## RECORD SET
══════

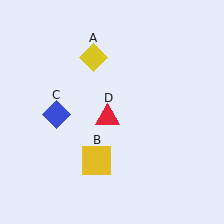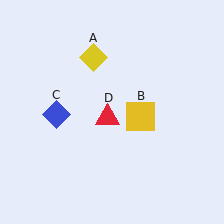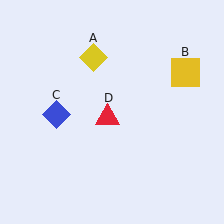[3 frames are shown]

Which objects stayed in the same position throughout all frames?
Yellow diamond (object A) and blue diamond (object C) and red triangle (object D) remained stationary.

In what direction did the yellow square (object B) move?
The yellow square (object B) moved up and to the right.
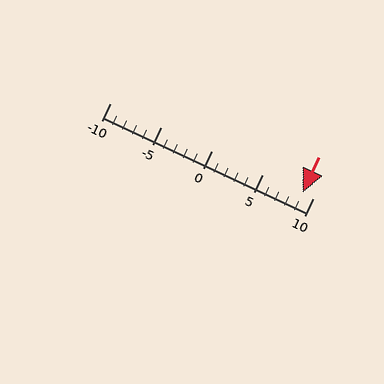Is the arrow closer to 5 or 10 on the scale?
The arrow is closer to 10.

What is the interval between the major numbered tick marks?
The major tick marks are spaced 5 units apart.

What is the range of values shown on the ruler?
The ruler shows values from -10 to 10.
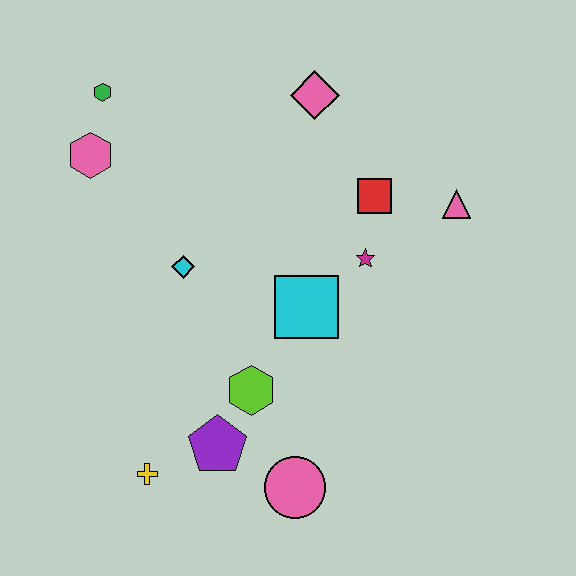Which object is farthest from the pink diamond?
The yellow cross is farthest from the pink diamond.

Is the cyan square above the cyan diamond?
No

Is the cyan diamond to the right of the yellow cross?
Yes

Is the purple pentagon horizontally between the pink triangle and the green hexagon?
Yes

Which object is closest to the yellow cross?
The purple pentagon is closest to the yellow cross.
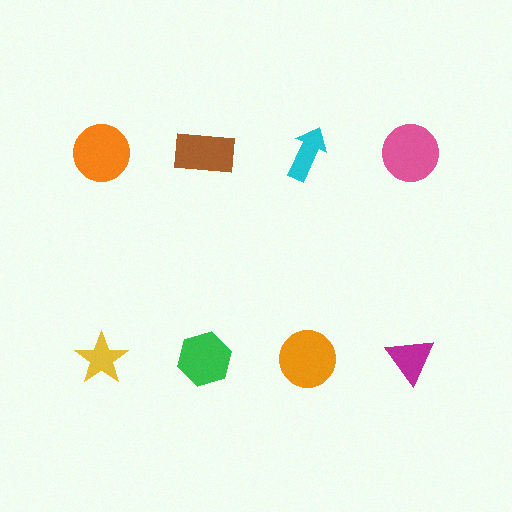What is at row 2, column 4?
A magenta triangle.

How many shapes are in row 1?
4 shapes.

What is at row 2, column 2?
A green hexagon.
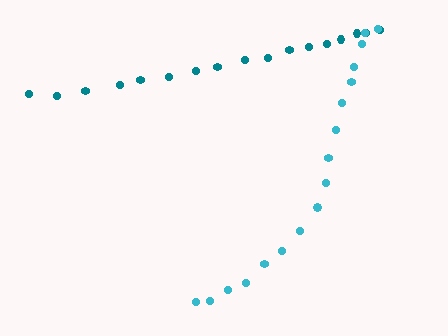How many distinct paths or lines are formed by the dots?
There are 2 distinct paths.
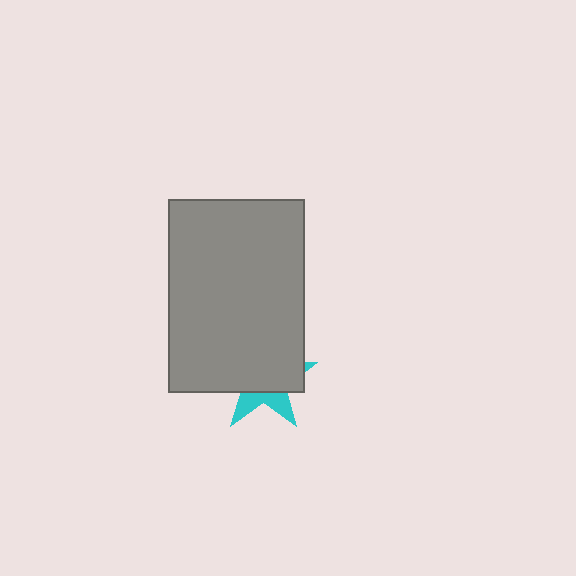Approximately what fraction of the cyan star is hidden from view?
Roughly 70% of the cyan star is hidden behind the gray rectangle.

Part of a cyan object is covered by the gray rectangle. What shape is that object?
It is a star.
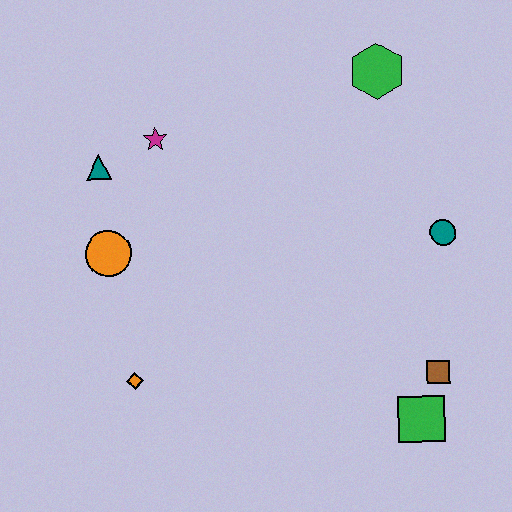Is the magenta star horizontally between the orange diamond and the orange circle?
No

══════

Print the full listing exactly, dropping the pictures.

[3 frames are shown]

Which objects stayed in the same position throughout all frames?
Yellow diamond (object A) and blue diamond (object C) and red triangle (object D) remained stationary.

In what direction did the yellow square (object B) move?
The yellow square (object B) moved up and to the right.
Is the arrow closer to 5 or 10 on the scale?
The arrow is closer to 10.

What is the interval between the major numbered tick marks?
The major tick marks are spaced 5 units apart.

What is the range of values shown on the ruler?
The ruler shows values from -10 to 10.
Which object is farthest from the pink diamond?
The yellow cross is farthest from the pink diamond.

Is the cyan square above the cyan diamond?
No

Is the cyan diamond to the right of the yellow cross?
Yes

Is the purple pentagon horizontally between the pink triangle and the green hexagon?
Yes

Which object is closest to the yellow cross?
The purple pentagon is closest to the yellow cross.
What is at row 2, column 4?
A magenta triangle.

How many shapes are in row 1?
4 shapes.

What is at row 2, column 2?
A green hexagon.
How many distinct paths or lines are formed by the dots?
There are 2 distinct paths.
Approximately what fraction of the cyan star is hidden from view?
Roughly 70% of the cyan star is hidden behind the gray rectangle.

Part of a cyan object is covered by the gray rectangle. What shape is that object?
It is a star.
Is the magenta star horizontally between the orange diamond and the orange circle?
No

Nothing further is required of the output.